== Record extracts

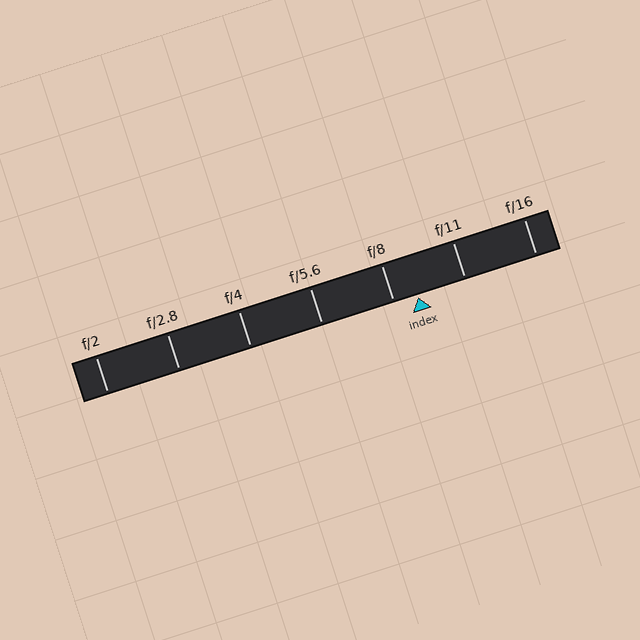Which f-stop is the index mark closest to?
The index mark is closest to f/8.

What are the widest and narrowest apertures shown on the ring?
The widest aperture shown is f/2 and the narrowest is f/16.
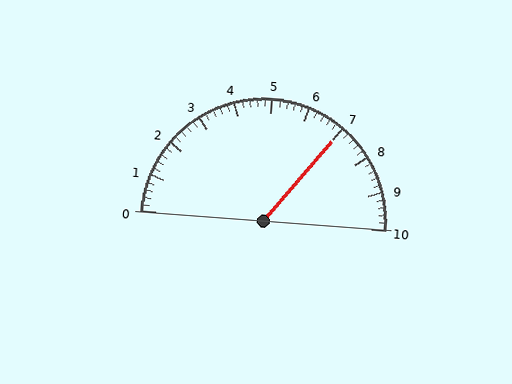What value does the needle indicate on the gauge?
The needle indicates approximately 7.0.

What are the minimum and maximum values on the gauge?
The gauge ranges from 0 to 10.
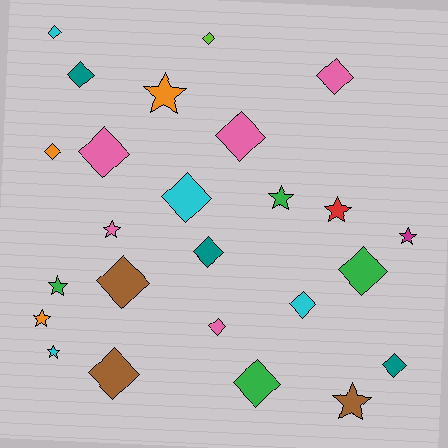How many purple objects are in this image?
There are no purple objects.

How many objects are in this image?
There are 25 objects.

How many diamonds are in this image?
There are 16 diamonds.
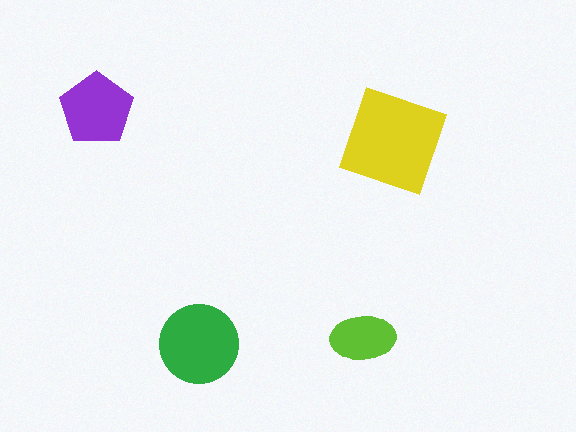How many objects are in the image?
There are 4 objects in the image.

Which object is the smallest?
The lime ellipse.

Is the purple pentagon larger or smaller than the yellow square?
Smaller.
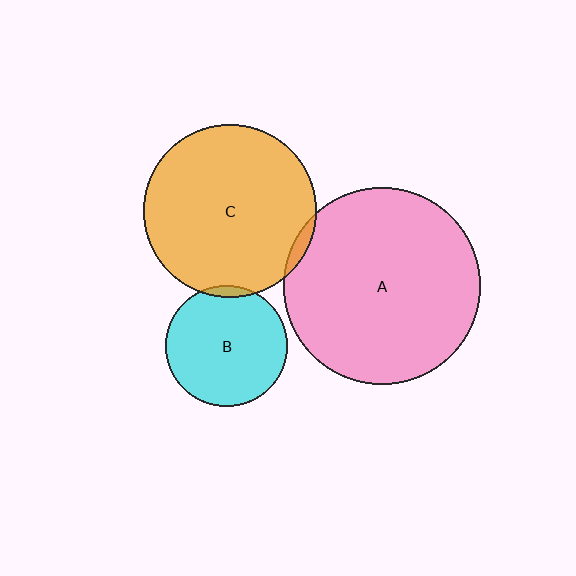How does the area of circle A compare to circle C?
Approximately 1.3 times.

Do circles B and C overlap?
Yes.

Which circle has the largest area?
Circle A (pink).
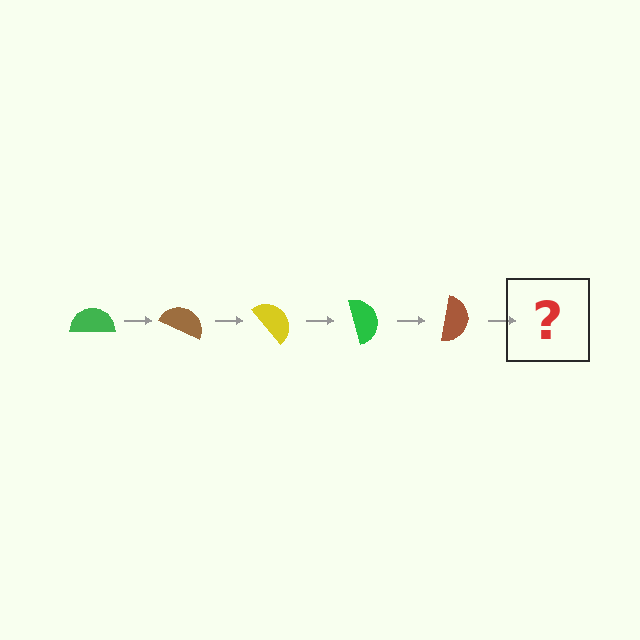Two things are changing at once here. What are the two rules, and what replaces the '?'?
The two rules are that it rotates 25 degrees clockwise each step and the color cycles through green, brown, and yellow. The '?' should be a yellow semicircle, rotated 125 degrees clockwise from the start.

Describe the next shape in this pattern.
It should be a yellow semicircle, rotated 125 degrees clockwise from the start.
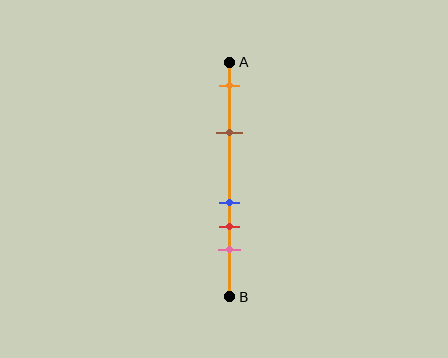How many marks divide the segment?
There are 5 marks dividing the segment.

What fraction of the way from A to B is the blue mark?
The blue mark is approximately 60% (0.6) of the way from A to B.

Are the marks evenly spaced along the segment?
No, the marks are not evenly spaced.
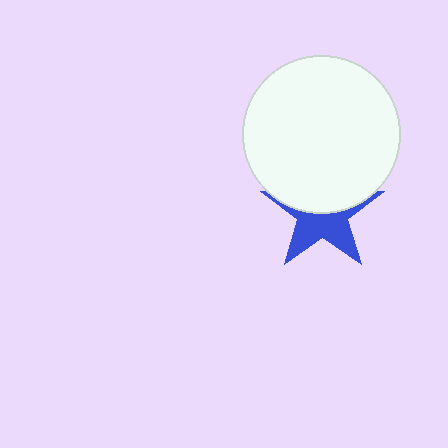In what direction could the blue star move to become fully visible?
The blue star could move down. That would shift it out from behind the white circle entirely.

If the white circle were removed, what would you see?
You would see the complete blue star.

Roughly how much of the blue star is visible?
About half of it is visible (roughly 52%).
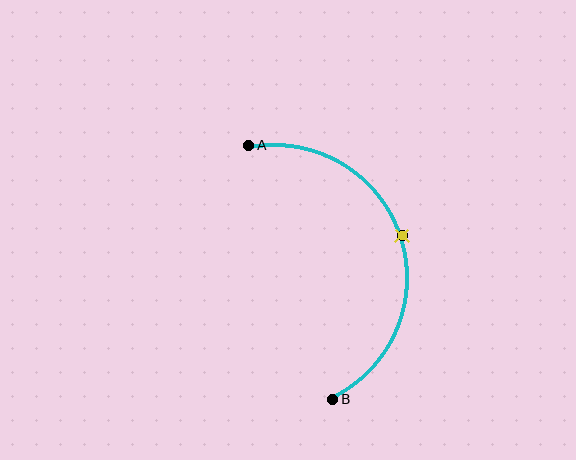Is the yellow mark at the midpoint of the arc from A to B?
Yes. The yellow mark lies on the arc at equal arc-length from both A and B — it is the arc midpoint.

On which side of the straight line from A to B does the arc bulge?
The arc bulges to the right of the straight line connecting A and B.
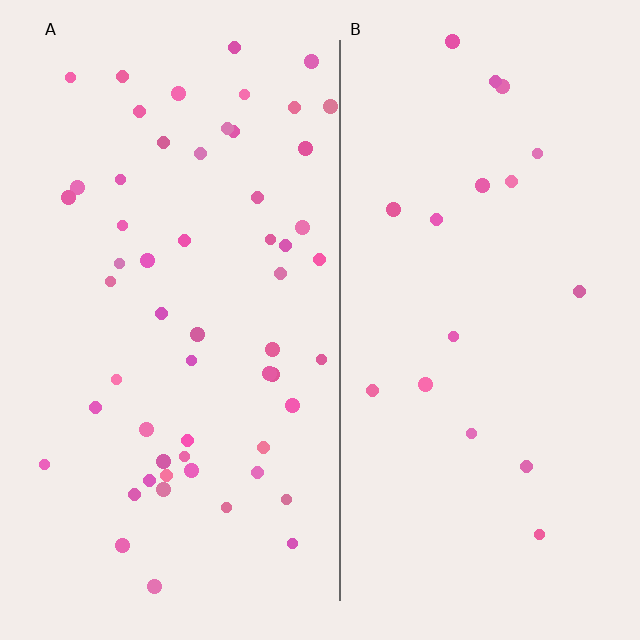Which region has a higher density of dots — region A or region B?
A (the left).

====

Directions: Output all the records, word for word, with no pictures in the copy.

Result for this exercise:
Which f-stop is the index mark closest to?
The index mark is closest to f/8.

What are the widest and narrowest apertures shown on the ring?
The widest aperture shown is f/2 and the narrowest is f/16.
What value does the needle indicate on the gauge?
The needle indicates approximately 7.0.

What are the minimum and maximum values on the gauge?
The gauge ranges from 0 to 10.
How many purple objects are in this image?
There are no purple objects.

How many objects are in this image?
There are 25 objects.

How many diamonds are in this image?
There are 16 diamonds.
How many objects are in the image?
There are 4 objects in the image.

Which object is the smallest?
The lime ellipse.

Is the purple pentagon larger or smaller than the yellow square?
Smaller.
How does the area of circle A compare to circle C?
Approximately 1.3 times.

Do circles B and C overlap?
Yes.

Which circle has the largest area?
Circle A (pink).
Two things are changing at once here. What are the two rules, and what replaces the '?'?
The two rules are that it rotates 25 degrees clockwise each step and the color cycles through green, brown, and yellow. The '?' should be a yellow semicircle, rotated 125 degrees clockwise from the start.

Describe the next shape in this pattern.
It should be a yellow semicircle, rotated 125 degrees clockwise from the start.
How many marks divide the segment?
There are 5 marks dividing the segment.

What fraction of the way from A to B is the blue mark?
The blue mark is approximately 60% (0.6) of the way from A to B.

Are the marks evenly spaced along the segment?
No, the marks are not evenly spaced.
In what direction could the blue star move to become fully visible?
The blue star could move down. That would shift it out from behind the white circle entirely.

If the white circle were removed, what would you see?
You would see the complete blue star.

Roughly how much of the blue star is visible?
About half of it is visible (roughly 52%).
Is the yellow mark at the midpoint of the arc from A to B?
Yes. The yellow mark lies on the arc at equal arc-length from both A and B — it is the arc midpoint.

On which side of the straight line from A to B does the arc bulge?
The arc bulges to the right of the straight line connecting A and B.
Which region has a higher density of dots — region A or region B?
A (the left).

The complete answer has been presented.